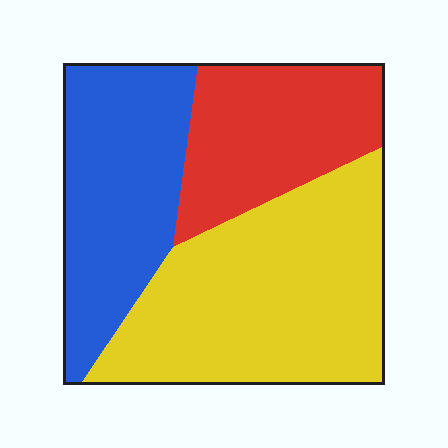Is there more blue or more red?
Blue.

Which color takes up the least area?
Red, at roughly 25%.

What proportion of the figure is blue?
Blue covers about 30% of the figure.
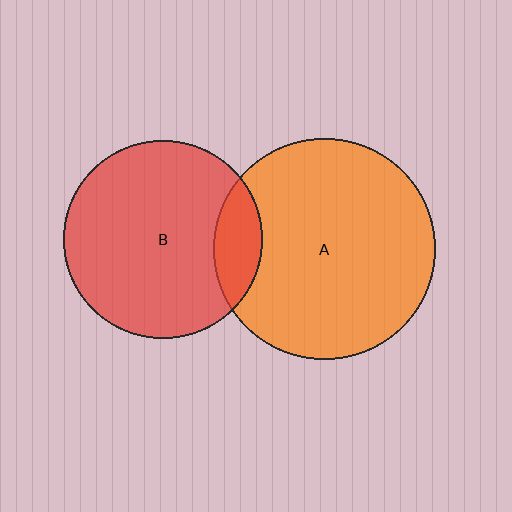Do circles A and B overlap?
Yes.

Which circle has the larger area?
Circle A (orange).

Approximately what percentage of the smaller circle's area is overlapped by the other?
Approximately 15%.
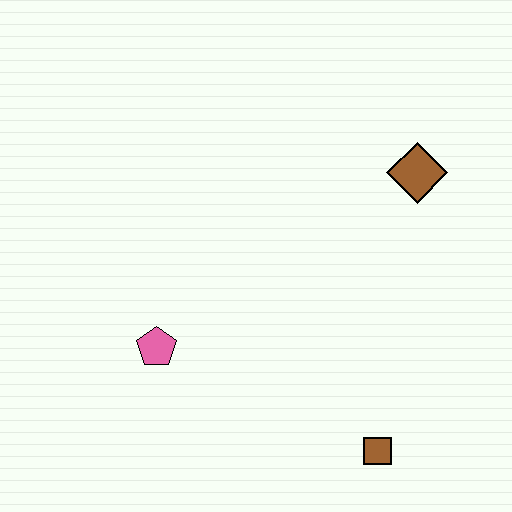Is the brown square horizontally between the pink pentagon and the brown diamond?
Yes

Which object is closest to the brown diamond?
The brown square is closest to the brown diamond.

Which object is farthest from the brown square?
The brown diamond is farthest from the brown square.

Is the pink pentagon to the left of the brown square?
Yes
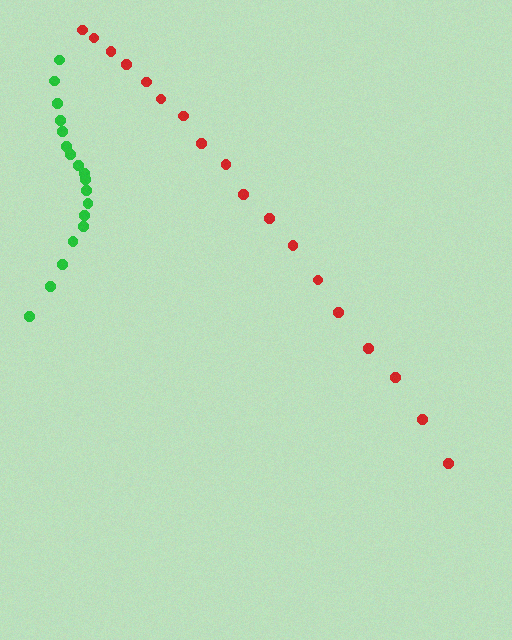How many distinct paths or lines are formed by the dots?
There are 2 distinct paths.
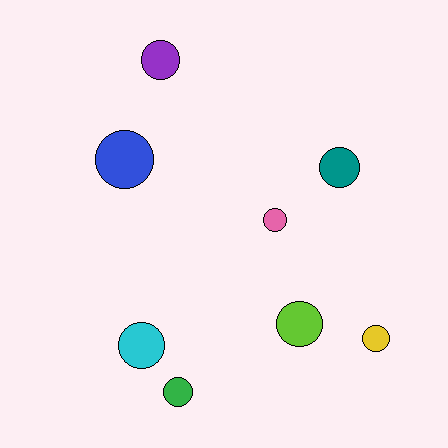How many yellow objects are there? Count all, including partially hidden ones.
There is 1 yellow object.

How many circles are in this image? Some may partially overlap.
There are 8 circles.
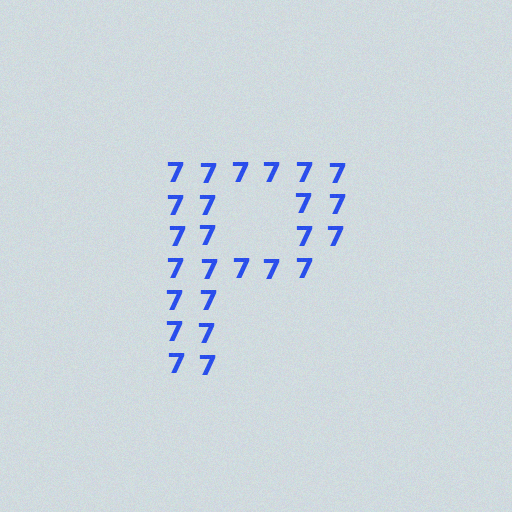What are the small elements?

------

Written exercise
Repeat the data exactly, excluding the pictures.

Result
Is there more blue or more red?
Blue.

Which color takes up the least area?
Red, at roughly 25%.

What proportion of the figure is blue?
Blue covers about 30% of the figure.
Do circles A and B overlap?
Yes.

Which circle has the larger area?
Circle A (orange).

Approximately what percentage of the smaller circle's area is overlapped by the other?
Approximately 15%.
Is the brown square horizontally between the pink pentagon and the brown diamond?
Yes

Which object is closest to the brown diamond?
The brown square is closest to the brown diamond.

Which object is farthest from the brown square?
The brown diamond is farthest from the brown square.

Is the pink pentagon to the left of the brown square?
Yes
How many distinct paths or lines are formed by the dots?
There are 2 distinct paths.
How many yellow objects are there? Count all, including partially hidden ones.
There is 1 yellow object.

How many circles are in this image? Some may partially overlap.
There are 8 circles.
What are the small elements?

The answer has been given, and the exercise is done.